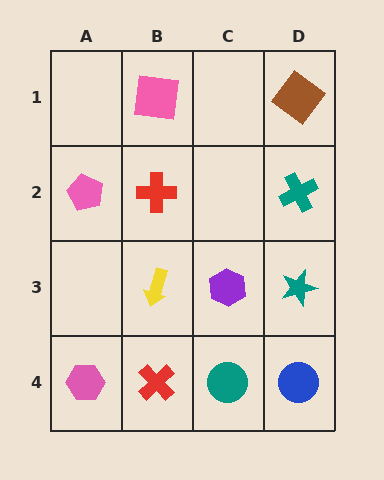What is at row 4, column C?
A teal circle.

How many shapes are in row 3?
3 shapes.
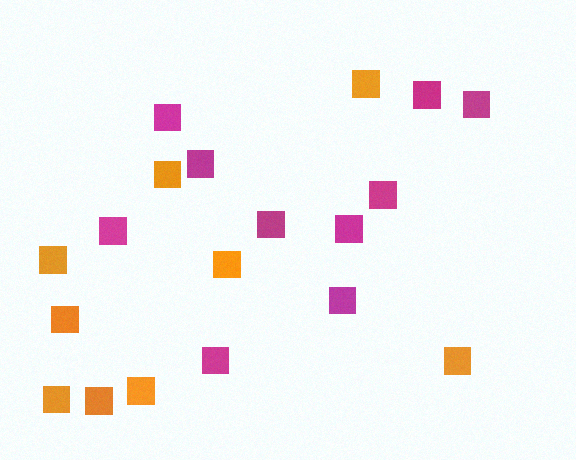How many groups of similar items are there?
There are 2 groups: one group of orange squares (9) and one group of magenta squares (10).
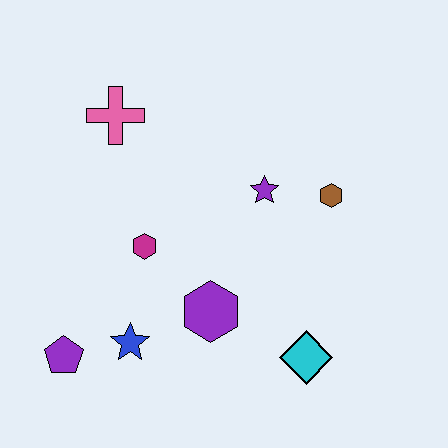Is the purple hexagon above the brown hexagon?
No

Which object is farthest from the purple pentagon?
The brown hexagon is farthest from the purple pentagon.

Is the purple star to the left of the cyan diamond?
Yes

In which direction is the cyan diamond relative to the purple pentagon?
The cyan diamond is to the right of the purple pentagon.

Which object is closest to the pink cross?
The magenta hexagon is closest to the pink cross.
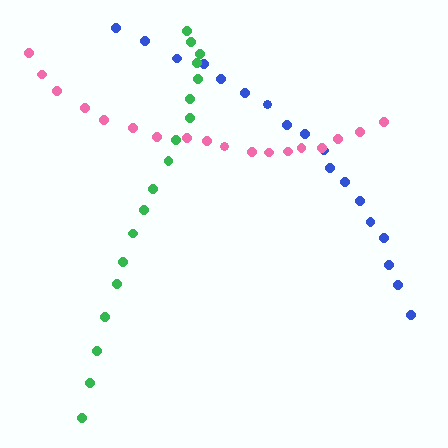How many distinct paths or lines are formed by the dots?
There are 3 distinct paths.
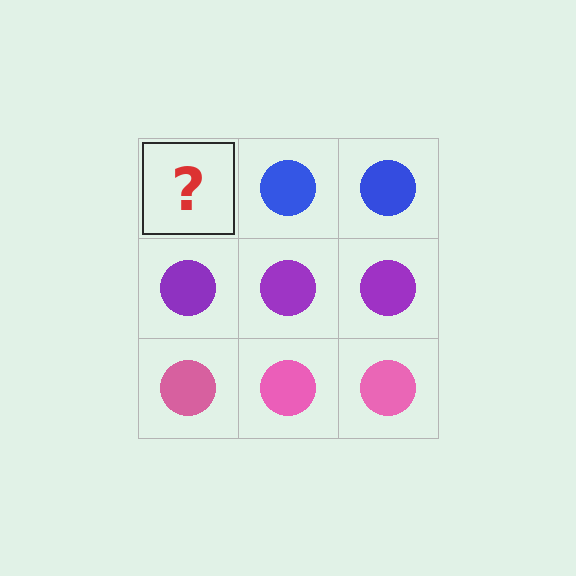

++++++

#### Work to complete:
Exactly the lines from the line containing "Which object is closest to the pink cross?" through the last line of the entries above are to be quoted, both included, and nothing else. Pictures are left out.

#### Problem solution:
Which object is closest to the pink cross?
The magenta hexagon is closest to the pink cross.
How many distinct paths or lines are formed by the dots?
There are 3 distinct paths.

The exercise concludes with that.